GOAL: Your task is to extract every entry that follows word for word while excluding the pictures.

MATERIAL PROVIDED:
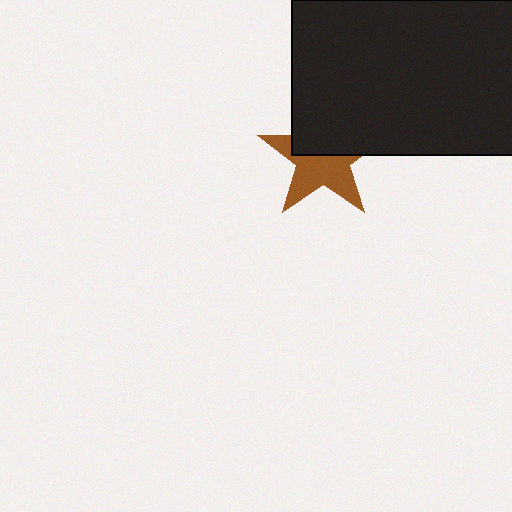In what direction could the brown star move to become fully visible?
The brown star could move down. That would shift it out from behind the black rectangle entirely.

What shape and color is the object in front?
The object in front is a black rectangle.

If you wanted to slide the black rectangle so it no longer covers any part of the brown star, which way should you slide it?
Slide it up — that is the most direct way to separate the two shapes.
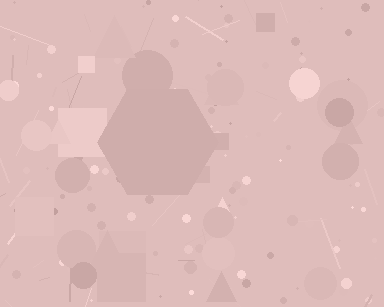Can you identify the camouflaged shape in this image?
The camouflaged shape is a hexagon.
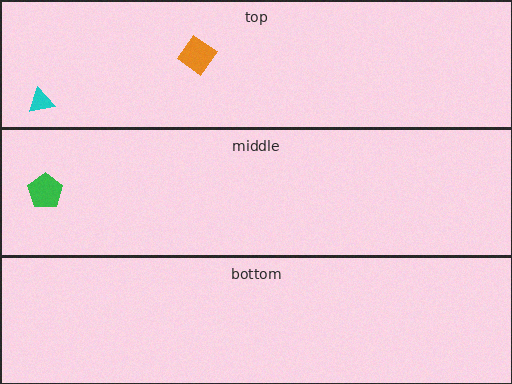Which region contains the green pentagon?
The middle region.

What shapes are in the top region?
The orange diamond, the cyan triangle.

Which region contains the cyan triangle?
The top region.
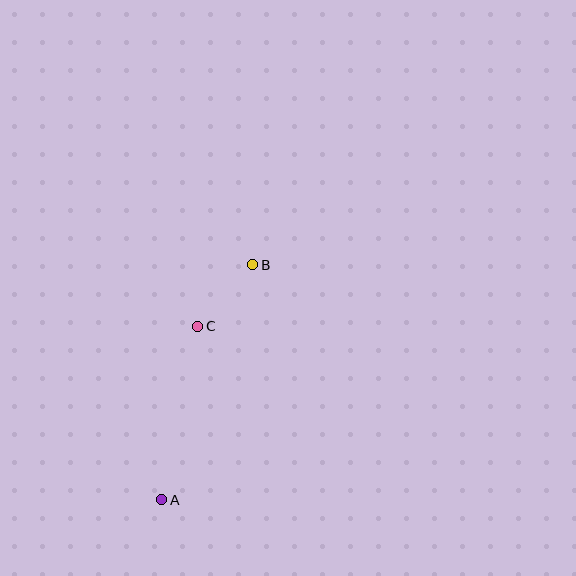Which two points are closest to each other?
Points B and C are closest to each other.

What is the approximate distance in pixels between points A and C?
The distance between A and C is approximately 177 pixels.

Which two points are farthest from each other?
Points A and B are farthest from each other.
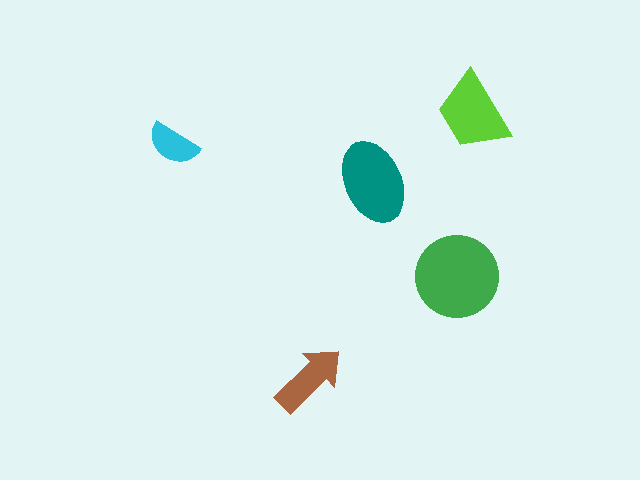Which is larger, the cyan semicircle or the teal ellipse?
The teal ellipse.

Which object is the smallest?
The cyan semicircle.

CORRECT ANSWER:
In what direction could the brown star move to become fully visible?
The brown star could move down. That would shift it out from behind the black rectangle entirely.

What shape and color is the object in front?
The object in front is a black rectangle.

If you wanted to slide the black rectangle so it no longer covers any part of the brown star, which way should you slide it?
Slide it up — that is the most direct way to separate the two shapes.
Can you identify the camouflaged shape in this image?
The camouflaged shape is a hexagon.
Which region contains the green pentagon?
The middle region.

What shapes are in the top region?
The orange diamond, the cyan triangle.

Which region contains the cyan triangle?
The top region.
Which two points are closest to each other?
Points B and C are closest to each other.

What is the approximate distance in pixels between points A and C?
The distance between A and C is approximately 177 pixels.

Which two points are farthest from each other?
Points A and B are farthest from each other.
Which is larger, the cyan semicircle or the teal ellipse?
The teal ellipse.

Which object is the smallest?
The cyan semicircle.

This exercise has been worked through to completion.